⟨

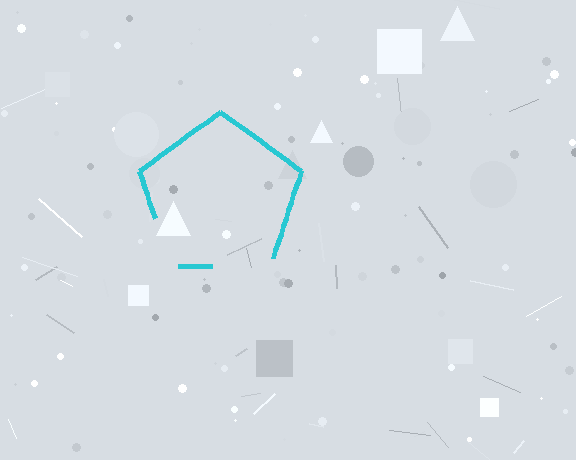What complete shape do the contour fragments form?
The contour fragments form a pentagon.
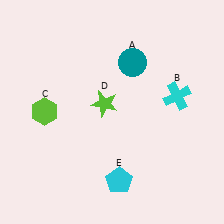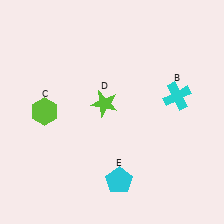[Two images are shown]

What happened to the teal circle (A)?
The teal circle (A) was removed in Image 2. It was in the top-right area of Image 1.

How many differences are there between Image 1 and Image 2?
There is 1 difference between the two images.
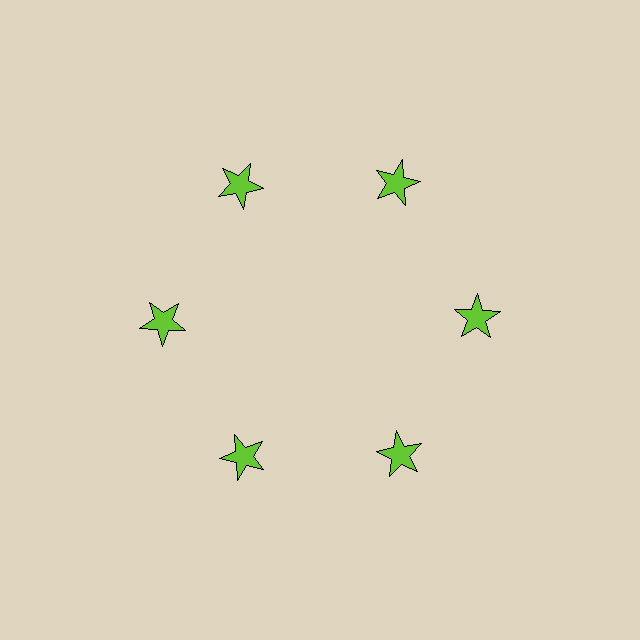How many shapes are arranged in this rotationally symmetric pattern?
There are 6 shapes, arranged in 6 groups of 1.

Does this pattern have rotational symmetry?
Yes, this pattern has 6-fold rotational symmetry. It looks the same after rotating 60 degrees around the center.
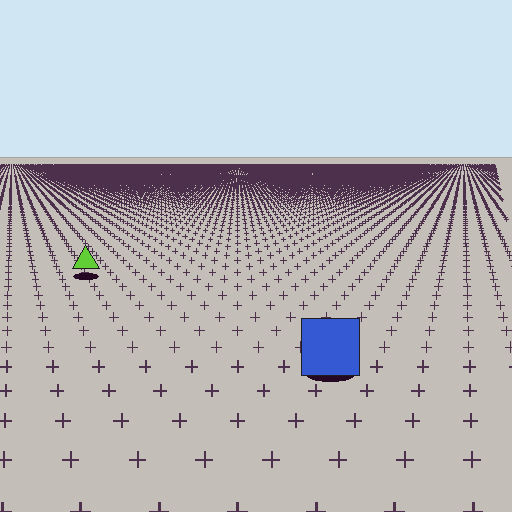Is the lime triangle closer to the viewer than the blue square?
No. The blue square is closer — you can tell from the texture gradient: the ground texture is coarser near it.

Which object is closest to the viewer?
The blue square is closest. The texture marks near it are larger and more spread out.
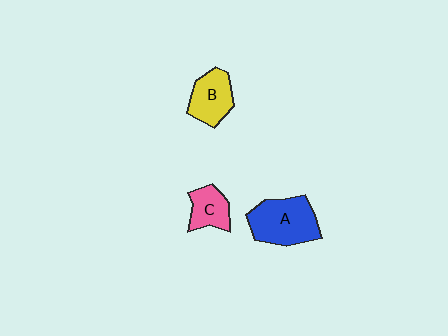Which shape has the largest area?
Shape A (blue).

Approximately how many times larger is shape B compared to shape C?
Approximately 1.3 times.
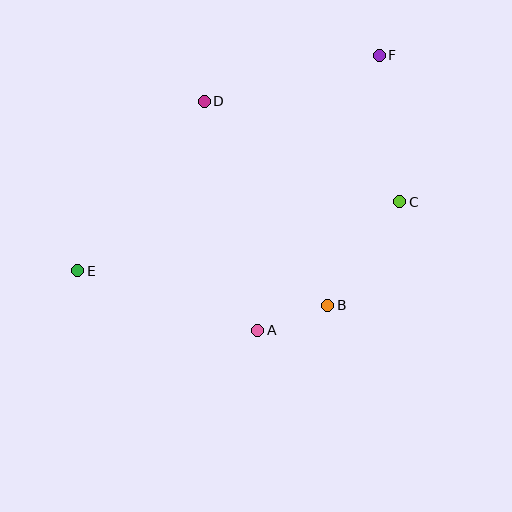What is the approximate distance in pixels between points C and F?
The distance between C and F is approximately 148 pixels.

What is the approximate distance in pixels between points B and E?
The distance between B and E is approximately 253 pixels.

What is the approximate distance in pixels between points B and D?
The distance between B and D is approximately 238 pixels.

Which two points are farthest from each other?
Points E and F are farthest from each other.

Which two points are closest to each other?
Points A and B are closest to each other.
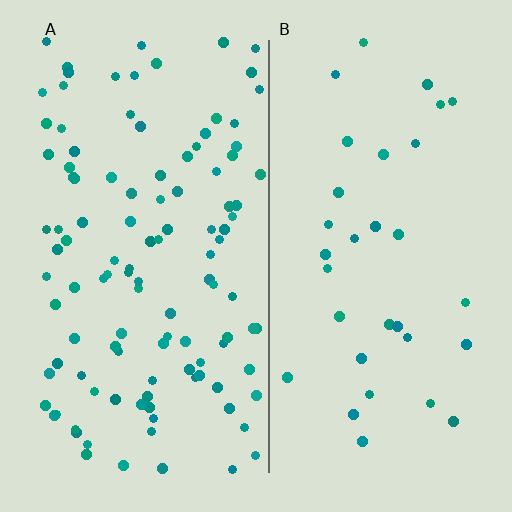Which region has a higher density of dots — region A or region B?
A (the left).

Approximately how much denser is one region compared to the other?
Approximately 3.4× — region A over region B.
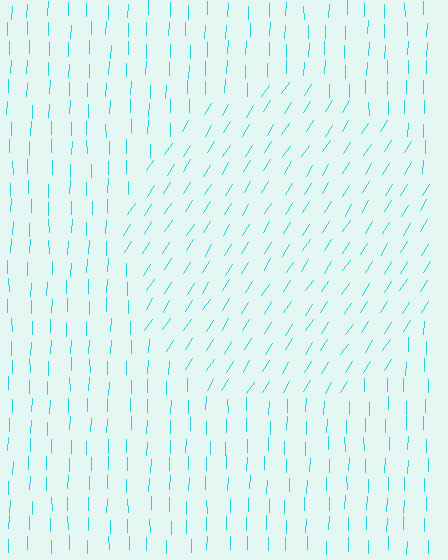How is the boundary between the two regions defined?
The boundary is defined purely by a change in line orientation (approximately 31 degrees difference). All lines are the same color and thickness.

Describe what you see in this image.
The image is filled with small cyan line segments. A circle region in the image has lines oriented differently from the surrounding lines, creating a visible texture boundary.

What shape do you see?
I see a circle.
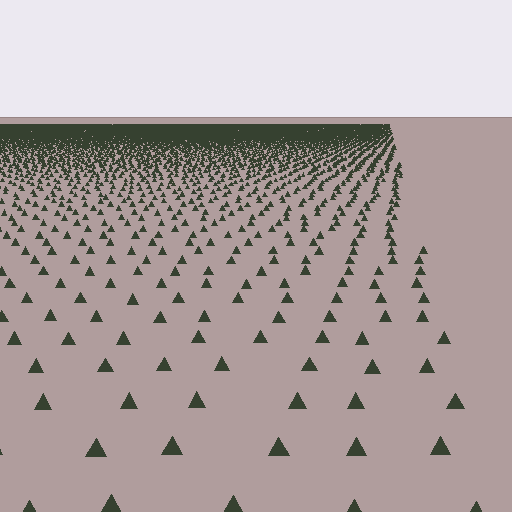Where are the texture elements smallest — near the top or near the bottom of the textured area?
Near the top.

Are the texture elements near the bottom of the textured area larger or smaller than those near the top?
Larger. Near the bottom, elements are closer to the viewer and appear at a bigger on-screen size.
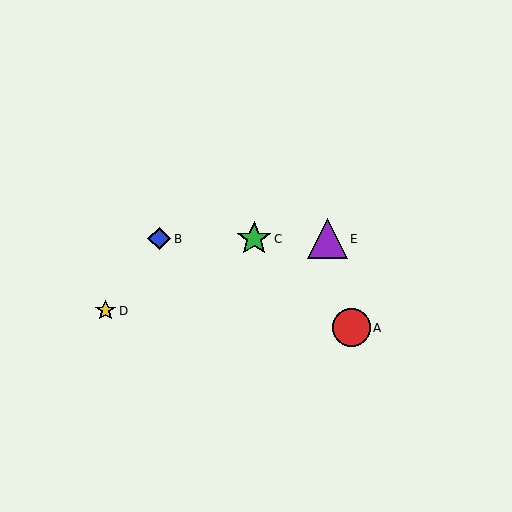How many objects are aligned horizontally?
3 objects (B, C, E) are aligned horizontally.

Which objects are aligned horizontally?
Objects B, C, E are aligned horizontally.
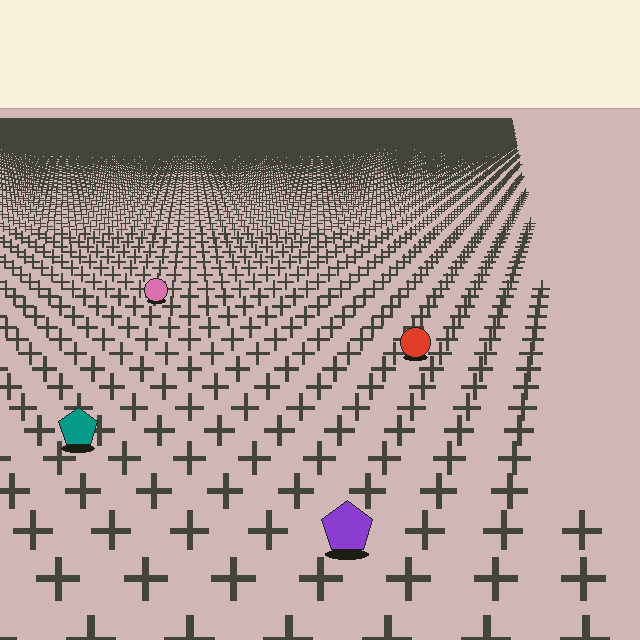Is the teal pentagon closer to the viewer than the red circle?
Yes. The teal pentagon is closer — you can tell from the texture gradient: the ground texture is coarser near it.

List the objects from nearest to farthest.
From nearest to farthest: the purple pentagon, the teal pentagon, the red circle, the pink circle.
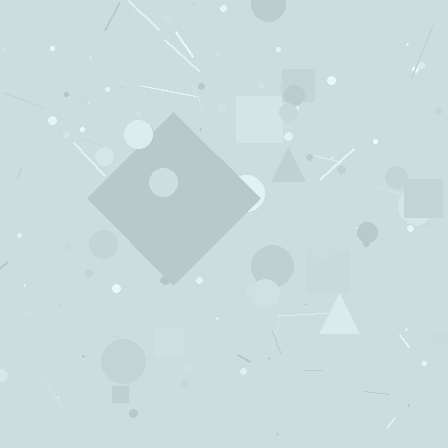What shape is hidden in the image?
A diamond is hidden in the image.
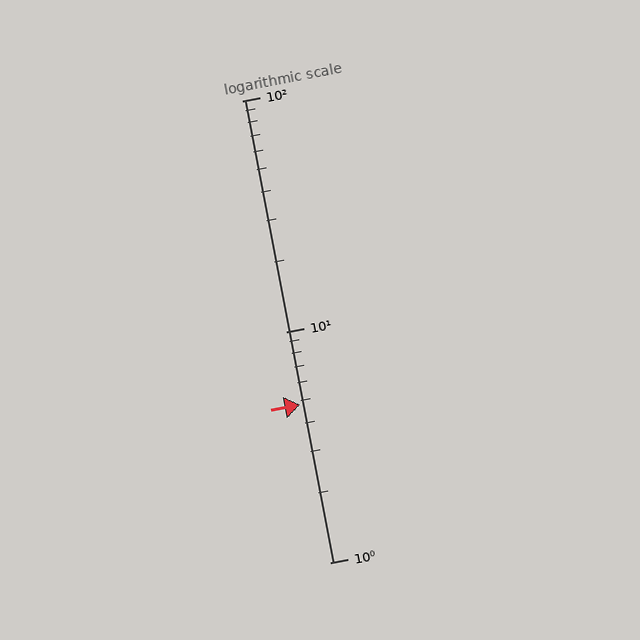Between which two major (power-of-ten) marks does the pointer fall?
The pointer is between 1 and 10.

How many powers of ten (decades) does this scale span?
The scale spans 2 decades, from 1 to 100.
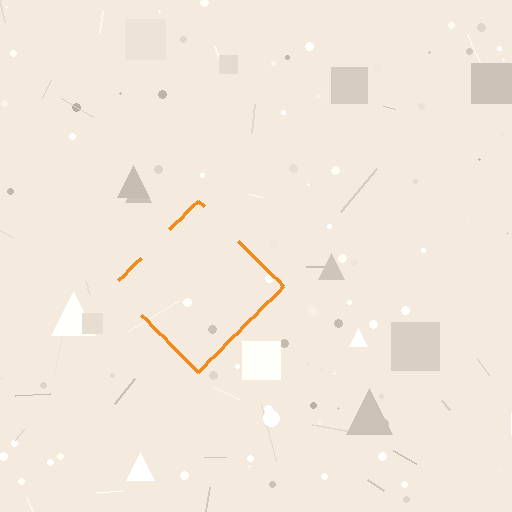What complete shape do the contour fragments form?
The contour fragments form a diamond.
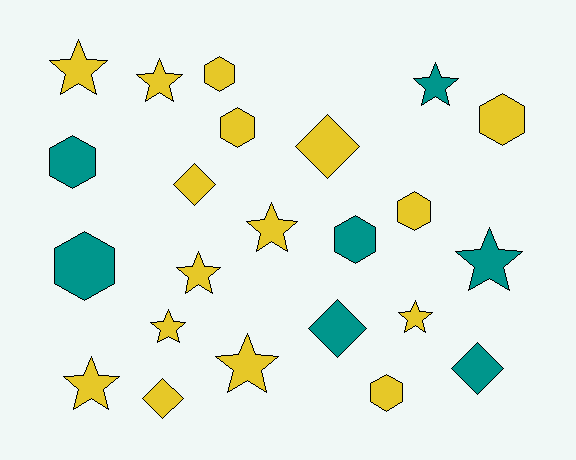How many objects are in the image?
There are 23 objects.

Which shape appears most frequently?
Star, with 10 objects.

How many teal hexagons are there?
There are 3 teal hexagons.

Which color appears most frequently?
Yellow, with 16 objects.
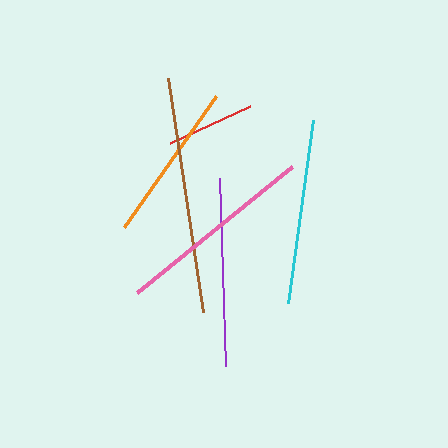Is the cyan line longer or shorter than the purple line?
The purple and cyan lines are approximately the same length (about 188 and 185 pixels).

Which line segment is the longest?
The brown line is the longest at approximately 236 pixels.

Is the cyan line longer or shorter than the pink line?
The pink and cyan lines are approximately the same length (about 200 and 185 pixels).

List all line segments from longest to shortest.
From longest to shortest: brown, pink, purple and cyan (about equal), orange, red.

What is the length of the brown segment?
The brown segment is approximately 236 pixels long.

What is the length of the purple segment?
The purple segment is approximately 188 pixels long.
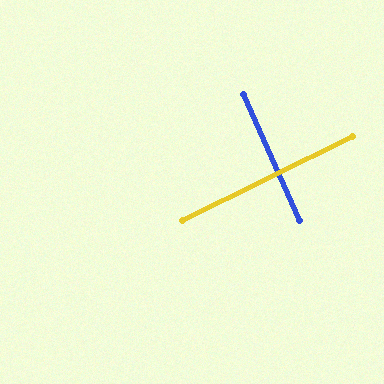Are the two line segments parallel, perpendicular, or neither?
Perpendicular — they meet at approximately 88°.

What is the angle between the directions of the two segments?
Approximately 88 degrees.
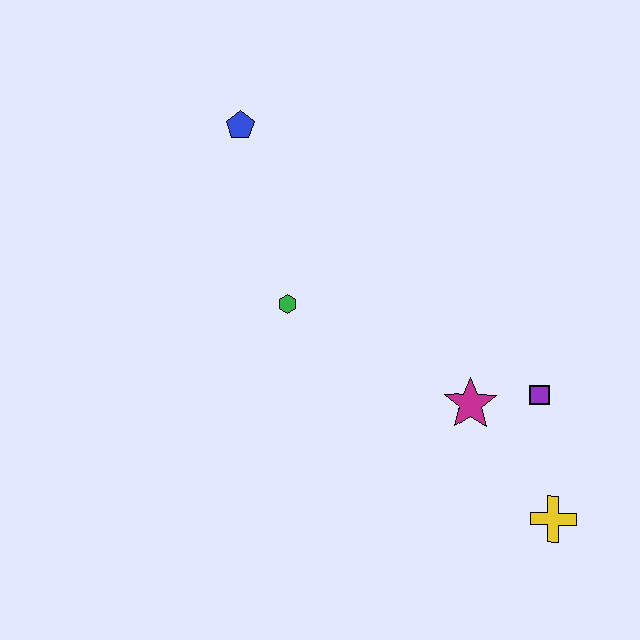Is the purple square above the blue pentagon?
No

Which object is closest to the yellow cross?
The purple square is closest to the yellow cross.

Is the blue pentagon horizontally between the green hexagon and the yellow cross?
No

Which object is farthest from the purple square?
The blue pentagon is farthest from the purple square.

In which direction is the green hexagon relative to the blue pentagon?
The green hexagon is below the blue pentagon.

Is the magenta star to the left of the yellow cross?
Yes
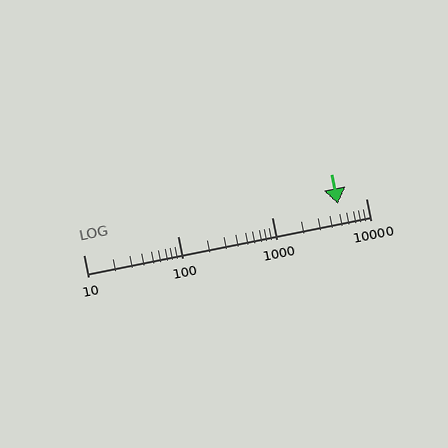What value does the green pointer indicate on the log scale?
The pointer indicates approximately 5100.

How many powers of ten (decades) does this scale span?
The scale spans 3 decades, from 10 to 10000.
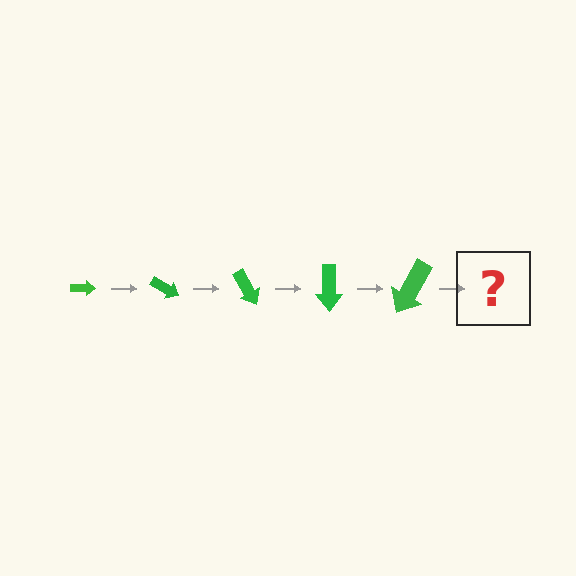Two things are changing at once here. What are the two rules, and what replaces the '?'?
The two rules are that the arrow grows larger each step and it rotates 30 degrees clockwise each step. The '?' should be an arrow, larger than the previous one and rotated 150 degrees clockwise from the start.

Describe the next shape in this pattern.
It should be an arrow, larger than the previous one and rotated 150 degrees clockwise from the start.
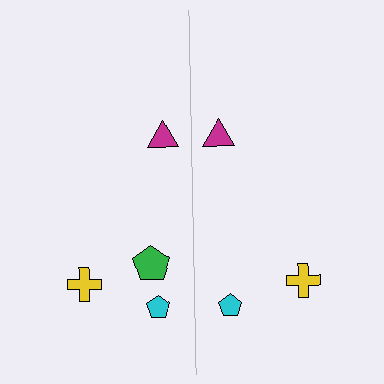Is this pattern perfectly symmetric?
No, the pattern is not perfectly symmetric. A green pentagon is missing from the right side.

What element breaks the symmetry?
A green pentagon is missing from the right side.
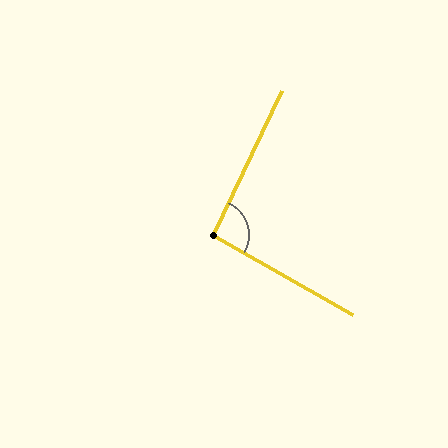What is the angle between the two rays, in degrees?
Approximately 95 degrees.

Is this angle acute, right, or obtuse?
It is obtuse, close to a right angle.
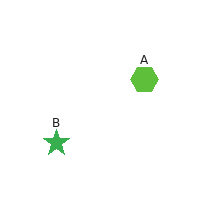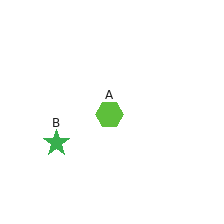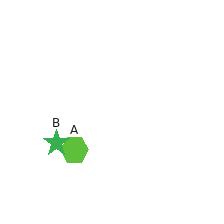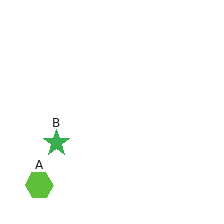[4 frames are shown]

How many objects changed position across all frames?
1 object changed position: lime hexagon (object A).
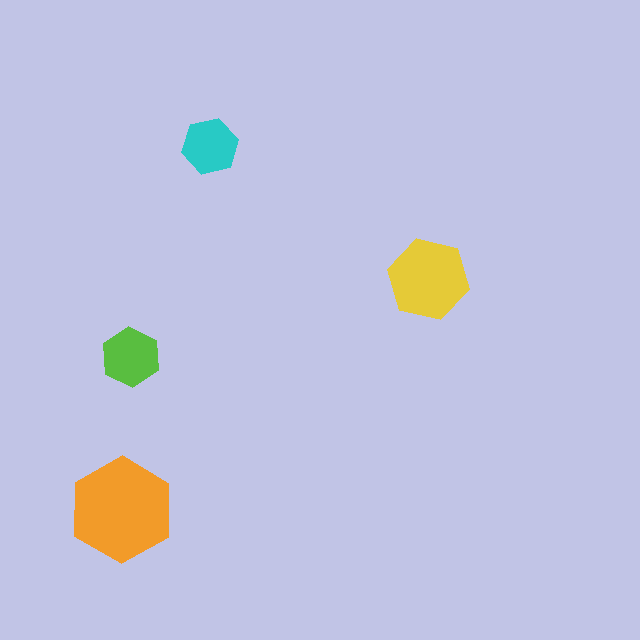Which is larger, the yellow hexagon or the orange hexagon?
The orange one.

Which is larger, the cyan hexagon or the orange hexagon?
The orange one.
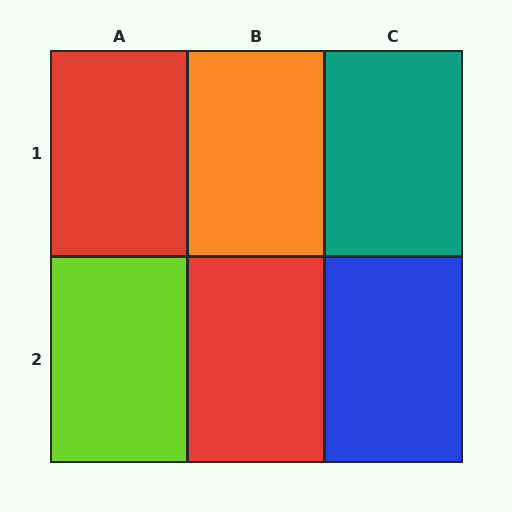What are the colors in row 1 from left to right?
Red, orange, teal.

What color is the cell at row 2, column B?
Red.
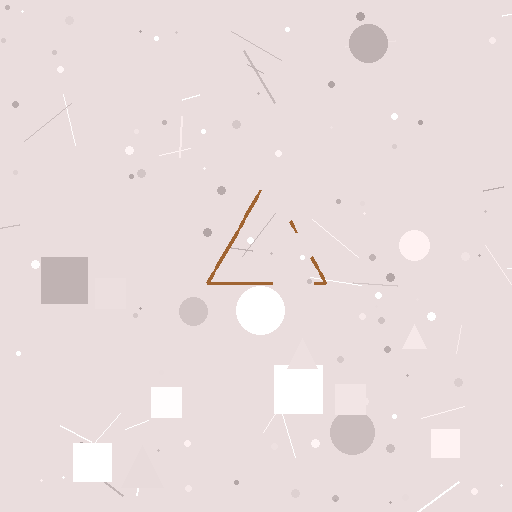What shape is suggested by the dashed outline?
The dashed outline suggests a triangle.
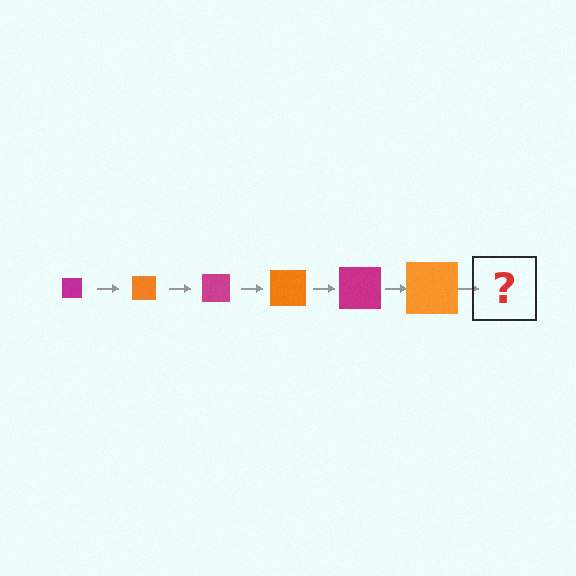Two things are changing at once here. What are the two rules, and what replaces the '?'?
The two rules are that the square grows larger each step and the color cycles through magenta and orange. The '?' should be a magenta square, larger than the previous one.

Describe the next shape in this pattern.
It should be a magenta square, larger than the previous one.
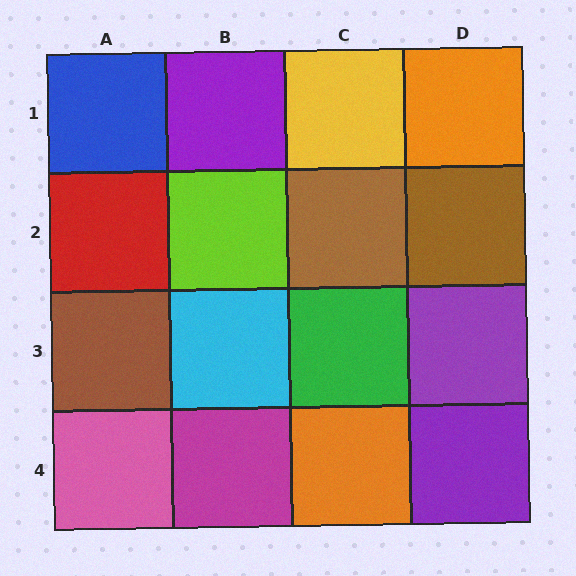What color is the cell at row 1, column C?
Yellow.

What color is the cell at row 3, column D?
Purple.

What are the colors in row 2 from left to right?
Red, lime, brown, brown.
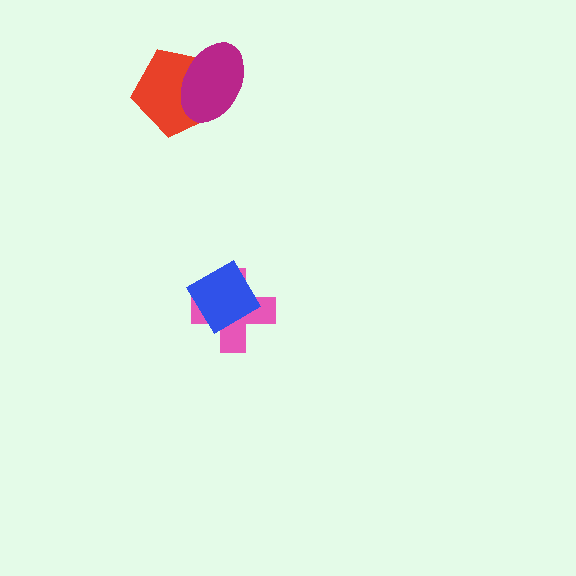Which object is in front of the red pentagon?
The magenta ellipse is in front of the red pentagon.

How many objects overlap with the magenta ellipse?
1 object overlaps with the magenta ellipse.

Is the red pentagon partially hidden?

⟩

Request
Write out exactly the lines from the one containing "Which object is in front of the red pentagon?" through the last line of the records above, both ends included, and leave out any pictures.

Response to the task
Which object is in front of the red pentagon?
The magenta ellipse is in front of the red pentagon.

How many objects overlap with the magenta ellipse?
1 object overlaps with the magenta ellipse.

Is the red pentagon partially hidden?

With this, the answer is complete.